EXERCISE DESCRIPTION |
Give again exactly the lines that stretch from the one with "[Two images are shown]" to the end of the data below, including both of those lines and nothing else.

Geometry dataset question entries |

○ ○ ○ ○ ○

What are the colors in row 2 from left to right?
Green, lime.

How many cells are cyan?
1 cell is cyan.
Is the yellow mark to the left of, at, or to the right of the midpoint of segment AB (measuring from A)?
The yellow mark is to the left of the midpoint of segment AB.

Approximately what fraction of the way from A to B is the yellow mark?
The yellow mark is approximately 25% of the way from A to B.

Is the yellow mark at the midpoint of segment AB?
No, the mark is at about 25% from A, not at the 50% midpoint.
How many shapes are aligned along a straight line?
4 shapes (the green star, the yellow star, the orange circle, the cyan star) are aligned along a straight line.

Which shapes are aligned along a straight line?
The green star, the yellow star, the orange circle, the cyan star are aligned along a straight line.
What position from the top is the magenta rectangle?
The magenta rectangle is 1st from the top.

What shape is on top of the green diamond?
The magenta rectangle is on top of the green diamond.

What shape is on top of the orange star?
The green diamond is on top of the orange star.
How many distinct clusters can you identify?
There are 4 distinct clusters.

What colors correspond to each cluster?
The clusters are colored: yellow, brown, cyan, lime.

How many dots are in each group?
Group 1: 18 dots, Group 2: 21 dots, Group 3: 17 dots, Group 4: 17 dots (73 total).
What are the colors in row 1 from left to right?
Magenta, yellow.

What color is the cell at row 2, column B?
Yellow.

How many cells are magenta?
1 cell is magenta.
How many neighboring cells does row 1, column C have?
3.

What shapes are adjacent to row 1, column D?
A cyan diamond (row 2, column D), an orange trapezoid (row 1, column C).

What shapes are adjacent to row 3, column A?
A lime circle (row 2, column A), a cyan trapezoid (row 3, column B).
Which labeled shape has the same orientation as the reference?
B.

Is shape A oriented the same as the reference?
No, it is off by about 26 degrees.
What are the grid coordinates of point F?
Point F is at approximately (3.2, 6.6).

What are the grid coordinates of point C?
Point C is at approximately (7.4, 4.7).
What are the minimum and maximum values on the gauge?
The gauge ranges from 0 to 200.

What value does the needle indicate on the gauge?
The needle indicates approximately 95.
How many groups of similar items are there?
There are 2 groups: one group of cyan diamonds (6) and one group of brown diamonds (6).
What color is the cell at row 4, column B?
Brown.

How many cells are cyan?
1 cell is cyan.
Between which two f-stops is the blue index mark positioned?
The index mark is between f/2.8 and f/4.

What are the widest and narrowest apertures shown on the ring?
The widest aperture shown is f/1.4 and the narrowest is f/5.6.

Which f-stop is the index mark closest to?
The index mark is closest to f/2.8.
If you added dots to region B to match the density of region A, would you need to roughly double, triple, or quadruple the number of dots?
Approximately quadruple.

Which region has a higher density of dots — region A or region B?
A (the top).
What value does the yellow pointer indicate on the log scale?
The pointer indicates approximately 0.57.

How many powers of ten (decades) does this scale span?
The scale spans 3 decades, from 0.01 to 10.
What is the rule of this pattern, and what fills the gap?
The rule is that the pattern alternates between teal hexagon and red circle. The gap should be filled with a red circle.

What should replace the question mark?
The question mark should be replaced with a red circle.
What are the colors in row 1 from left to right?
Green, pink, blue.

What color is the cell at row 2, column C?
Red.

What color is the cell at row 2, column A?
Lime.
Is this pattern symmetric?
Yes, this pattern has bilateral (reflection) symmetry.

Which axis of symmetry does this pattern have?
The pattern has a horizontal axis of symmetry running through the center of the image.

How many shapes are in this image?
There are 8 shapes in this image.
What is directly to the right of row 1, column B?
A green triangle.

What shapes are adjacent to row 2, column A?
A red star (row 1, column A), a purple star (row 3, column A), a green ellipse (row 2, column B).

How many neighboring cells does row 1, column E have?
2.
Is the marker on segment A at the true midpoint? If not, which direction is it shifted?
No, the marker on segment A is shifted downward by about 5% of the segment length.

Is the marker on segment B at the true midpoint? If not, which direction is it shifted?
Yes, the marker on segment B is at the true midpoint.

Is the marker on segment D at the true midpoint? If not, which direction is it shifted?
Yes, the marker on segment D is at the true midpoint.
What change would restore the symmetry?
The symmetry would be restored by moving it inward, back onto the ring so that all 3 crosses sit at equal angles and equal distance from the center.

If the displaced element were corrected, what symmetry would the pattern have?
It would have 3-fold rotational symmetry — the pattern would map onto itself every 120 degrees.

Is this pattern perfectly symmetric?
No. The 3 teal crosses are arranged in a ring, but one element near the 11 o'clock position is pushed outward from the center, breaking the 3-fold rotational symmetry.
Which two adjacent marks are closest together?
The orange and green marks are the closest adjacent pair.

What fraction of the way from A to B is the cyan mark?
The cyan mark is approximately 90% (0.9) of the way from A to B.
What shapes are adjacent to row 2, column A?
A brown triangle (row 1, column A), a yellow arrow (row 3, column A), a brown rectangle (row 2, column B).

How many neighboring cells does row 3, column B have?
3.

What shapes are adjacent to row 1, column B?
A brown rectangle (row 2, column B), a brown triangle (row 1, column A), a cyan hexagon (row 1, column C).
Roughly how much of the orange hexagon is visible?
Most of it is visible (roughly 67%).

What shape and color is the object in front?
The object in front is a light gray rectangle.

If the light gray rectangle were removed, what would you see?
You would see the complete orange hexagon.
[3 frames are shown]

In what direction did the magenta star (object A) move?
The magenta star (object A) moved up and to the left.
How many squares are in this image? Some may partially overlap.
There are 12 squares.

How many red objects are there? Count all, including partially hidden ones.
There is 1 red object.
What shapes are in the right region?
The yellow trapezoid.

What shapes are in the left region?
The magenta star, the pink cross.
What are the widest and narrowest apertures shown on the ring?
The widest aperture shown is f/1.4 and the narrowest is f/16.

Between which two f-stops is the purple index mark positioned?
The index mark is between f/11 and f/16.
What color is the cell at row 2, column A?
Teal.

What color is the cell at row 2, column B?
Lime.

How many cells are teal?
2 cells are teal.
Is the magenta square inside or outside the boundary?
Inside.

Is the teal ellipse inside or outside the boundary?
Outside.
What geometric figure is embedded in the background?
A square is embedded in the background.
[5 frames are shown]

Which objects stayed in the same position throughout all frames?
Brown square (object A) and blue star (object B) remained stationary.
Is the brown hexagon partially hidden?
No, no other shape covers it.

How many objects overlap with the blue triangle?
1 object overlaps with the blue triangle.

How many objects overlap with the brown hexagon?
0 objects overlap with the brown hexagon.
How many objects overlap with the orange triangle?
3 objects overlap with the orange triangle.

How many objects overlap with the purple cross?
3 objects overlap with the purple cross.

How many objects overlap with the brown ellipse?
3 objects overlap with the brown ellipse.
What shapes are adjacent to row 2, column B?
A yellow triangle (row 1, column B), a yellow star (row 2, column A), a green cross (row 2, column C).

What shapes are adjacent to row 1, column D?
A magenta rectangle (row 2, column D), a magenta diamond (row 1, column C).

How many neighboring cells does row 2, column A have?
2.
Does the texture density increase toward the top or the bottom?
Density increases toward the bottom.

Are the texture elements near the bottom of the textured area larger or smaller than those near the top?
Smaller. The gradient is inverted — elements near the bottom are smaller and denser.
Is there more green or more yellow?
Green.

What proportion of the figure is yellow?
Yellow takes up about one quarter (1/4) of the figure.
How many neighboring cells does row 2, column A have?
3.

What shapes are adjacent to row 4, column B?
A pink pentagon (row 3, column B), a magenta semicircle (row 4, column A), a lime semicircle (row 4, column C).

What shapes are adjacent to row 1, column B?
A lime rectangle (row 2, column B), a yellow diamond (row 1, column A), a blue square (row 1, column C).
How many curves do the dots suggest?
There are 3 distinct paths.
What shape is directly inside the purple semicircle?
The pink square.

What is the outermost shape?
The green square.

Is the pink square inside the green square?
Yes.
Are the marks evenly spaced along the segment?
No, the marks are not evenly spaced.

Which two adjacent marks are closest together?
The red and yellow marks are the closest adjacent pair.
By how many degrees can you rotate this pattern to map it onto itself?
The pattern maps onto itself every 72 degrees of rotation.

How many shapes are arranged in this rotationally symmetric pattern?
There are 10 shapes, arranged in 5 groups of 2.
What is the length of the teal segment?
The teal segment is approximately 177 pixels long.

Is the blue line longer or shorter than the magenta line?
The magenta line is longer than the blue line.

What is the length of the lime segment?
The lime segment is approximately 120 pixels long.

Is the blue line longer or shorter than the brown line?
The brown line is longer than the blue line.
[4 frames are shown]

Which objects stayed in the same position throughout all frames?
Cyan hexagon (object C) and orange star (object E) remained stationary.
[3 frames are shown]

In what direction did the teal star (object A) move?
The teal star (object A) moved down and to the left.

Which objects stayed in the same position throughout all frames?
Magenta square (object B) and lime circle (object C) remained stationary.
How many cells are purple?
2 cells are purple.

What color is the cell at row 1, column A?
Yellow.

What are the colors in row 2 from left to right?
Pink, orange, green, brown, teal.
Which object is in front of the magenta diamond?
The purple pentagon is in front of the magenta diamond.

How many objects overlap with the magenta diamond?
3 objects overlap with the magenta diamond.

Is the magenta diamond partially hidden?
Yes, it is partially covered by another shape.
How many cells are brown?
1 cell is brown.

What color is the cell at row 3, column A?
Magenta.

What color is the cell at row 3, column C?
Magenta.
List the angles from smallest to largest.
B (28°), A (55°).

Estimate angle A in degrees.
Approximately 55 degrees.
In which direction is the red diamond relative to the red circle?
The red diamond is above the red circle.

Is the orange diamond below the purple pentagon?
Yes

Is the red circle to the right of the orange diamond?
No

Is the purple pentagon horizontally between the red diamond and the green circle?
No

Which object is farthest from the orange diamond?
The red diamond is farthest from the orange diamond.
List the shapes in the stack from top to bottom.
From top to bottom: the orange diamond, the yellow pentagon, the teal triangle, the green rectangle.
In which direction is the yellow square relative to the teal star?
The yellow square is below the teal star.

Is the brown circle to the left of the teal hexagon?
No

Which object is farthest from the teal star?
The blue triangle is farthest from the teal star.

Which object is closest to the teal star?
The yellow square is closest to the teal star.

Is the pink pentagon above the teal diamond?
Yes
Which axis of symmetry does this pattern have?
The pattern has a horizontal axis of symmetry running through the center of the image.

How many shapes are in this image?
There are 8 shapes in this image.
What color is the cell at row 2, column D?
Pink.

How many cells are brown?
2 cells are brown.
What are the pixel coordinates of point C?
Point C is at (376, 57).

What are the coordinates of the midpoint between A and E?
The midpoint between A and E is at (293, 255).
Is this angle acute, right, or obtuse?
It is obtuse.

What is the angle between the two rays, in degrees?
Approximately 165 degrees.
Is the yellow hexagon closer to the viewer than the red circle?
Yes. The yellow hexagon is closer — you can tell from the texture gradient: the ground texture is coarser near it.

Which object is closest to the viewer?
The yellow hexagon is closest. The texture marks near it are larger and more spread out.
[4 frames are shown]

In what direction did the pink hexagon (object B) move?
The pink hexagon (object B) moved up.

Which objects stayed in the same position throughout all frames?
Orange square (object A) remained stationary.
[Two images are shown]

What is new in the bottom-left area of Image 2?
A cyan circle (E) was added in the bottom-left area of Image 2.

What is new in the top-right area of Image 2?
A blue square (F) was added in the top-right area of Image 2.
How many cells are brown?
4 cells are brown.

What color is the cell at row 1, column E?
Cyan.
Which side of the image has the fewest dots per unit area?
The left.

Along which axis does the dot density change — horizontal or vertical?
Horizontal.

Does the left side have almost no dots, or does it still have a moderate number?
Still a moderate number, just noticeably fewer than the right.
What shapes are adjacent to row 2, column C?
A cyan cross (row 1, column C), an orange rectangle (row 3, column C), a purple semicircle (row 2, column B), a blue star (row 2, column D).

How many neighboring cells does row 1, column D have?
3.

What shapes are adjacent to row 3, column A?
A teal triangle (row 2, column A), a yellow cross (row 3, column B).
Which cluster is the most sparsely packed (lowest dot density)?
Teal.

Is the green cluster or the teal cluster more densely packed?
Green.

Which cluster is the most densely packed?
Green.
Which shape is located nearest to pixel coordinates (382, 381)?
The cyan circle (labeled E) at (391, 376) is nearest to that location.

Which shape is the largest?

○ ○ ○ ○ ○

RESULT OF THIS EXERCISE |
[Two images are shown]

What is new in the bottom-left area of Image 2?
A cyan circle (E) was added in the bottom-left area of Image 2.

What is new in the top-right area of Image 2?
A blue square (F) was added in the top-right area of Image 2.
How many cells are brown?
4 cells are brown.

What color is the cell at row 1, column E?
Cyan.
Which side of the image has the fewest dots per unit area?
The left.

Along which axis does the dot density change — horizontal or vertical?
Horizontal.

Does the left side have almost no dots, or does it still have a moderate number?
Still a moderate number, just noticeably fewer than the right.
What shapes are adjacent to row 2, column C?
A cyan cross (row 1, column C), an orange rectangle (row 3, column C), a purple semicircle (row 2, column B), a blue star (row 2, column D).

How many neighboring cells does row 1, column D have?
3.

What shapes are adjacent to row 3, column A?
A teal triangle (row 2, column A), a yellow cross (row 3, column B).
Which cluster is the most sparsely packed (lowest dot density)?
Teal.

Is the green cluster or the teal cluster more densely packed?
Green.

Which cluster is the most densely packed?
Green.
Which shape is located nearest to pixel coordinates (382, 381)?
The cyan circle (labeled E) at (391, 376) is nearest to that location.

Which shape is the largest?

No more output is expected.